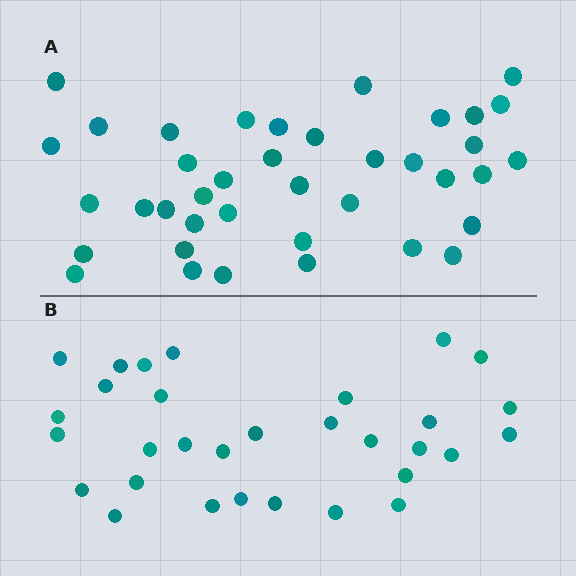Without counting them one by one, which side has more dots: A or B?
Region A (the top region) has more dots.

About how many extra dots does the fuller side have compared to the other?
Region A has roughly 8 or so more dots than region B.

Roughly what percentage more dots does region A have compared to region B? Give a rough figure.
About 25% more.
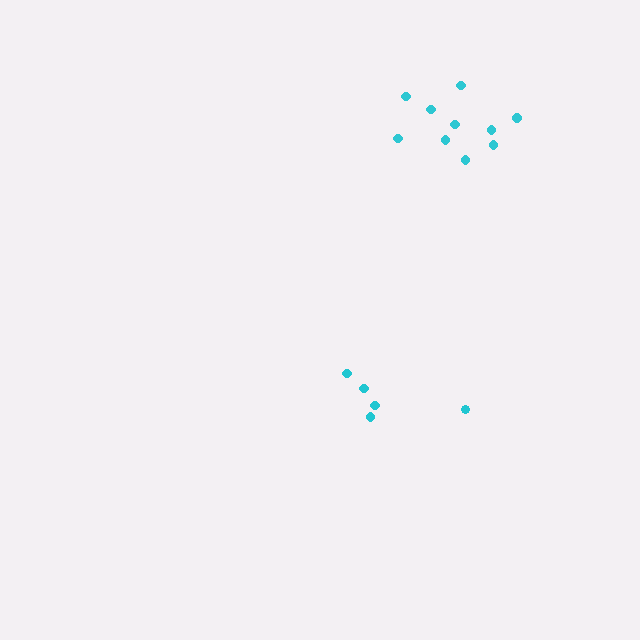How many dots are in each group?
Group 1: 5 dots, Group 2: 10 dots (15 total).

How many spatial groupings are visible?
There are 2 spatial groupings.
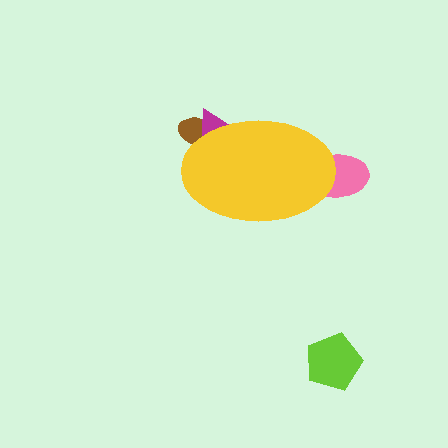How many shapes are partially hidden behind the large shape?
3 shapes are partially hidden.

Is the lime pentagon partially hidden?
No, the lime pentagon is fully visible.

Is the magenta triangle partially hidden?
Yes, the magenta triangle is partially hidden behind the yellow ellipse.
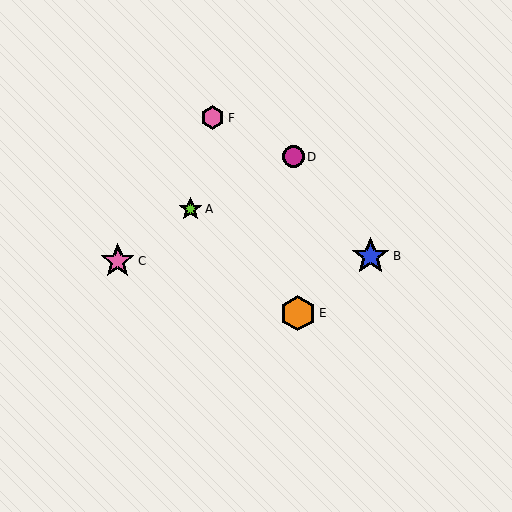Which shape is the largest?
The orange hexagon (labeled E) is the largest.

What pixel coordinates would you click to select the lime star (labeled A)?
Click at (190, 209) to select the lime star A.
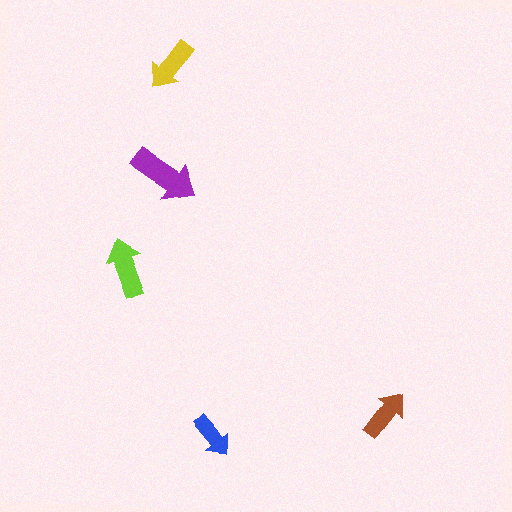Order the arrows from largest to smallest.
the purple one, the lime one, the yellow one, the brown one, the blue one.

---

▶ _PROBLEM STATEMENT_:
Reproduce precisely the lines of the entries above, from the one containing "How many shapes" through the final one, both ends included, and omit the pictures.

▶ _EXERCISE SOLUTION_:
How many shapes are partially hidden behind the large shape?
3 shapes are partially hidden.

Is the lime pentagon partially hidden?
No, the lime pentagon is fully visible.

Is the magenta triangle partially hidden?
Yes, the magenta triangle is partially hidden behind the yellow ellipse.
Which shape is the largest?
The orange hexagon (labeled E) is the largest.

What pixel coordinates would you click to select the lime star (labeled A)?
Click at (190, 209) to select the lime star A.
Order the arrows from largest to smallest.
the purple one, the lime one, the yellow one, the brown one, the blue one.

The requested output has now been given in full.